Reproduce exactly, and nothing else, the lines from the one that contains "How many red" through the one that contains "Approximately what percentage". Leave the pictures out.

Data section:

· · · · · · ·

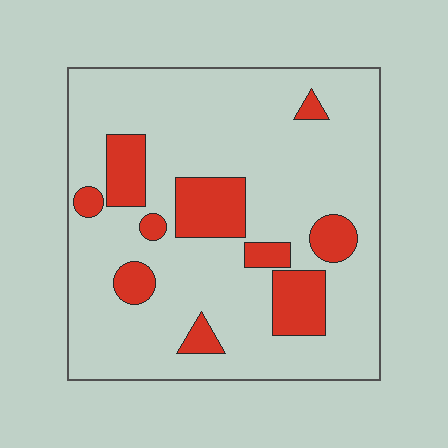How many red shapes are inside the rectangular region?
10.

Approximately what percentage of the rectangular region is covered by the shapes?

· · · · · · ·

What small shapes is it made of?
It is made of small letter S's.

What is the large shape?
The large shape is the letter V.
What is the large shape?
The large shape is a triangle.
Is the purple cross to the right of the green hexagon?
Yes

· · · · · · ·

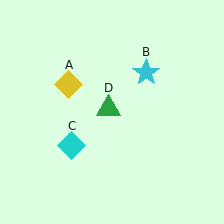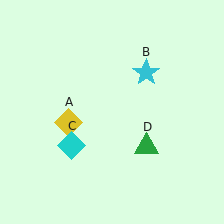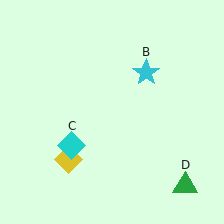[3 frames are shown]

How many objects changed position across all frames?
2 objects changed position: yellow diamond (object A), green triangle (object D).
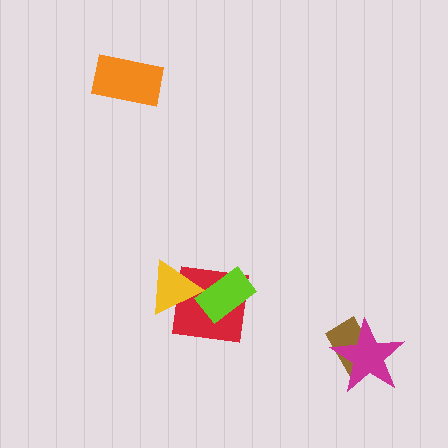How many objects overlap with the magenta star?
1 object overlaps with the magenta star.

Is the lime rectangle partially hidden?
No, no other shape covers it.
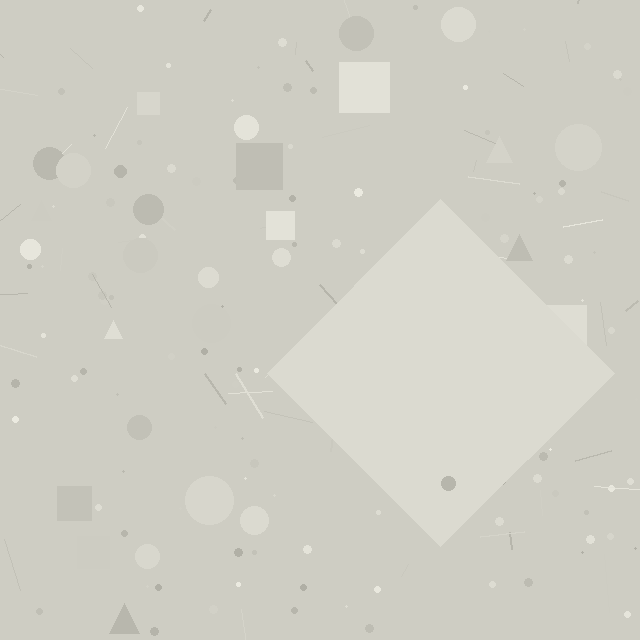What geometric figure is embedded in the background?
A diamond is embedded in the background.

· · · · · · ·

The response:
How many red shapes are inside the rectangular region?
10.

Approximately what percentage of the rectangular region is covered by the shapes?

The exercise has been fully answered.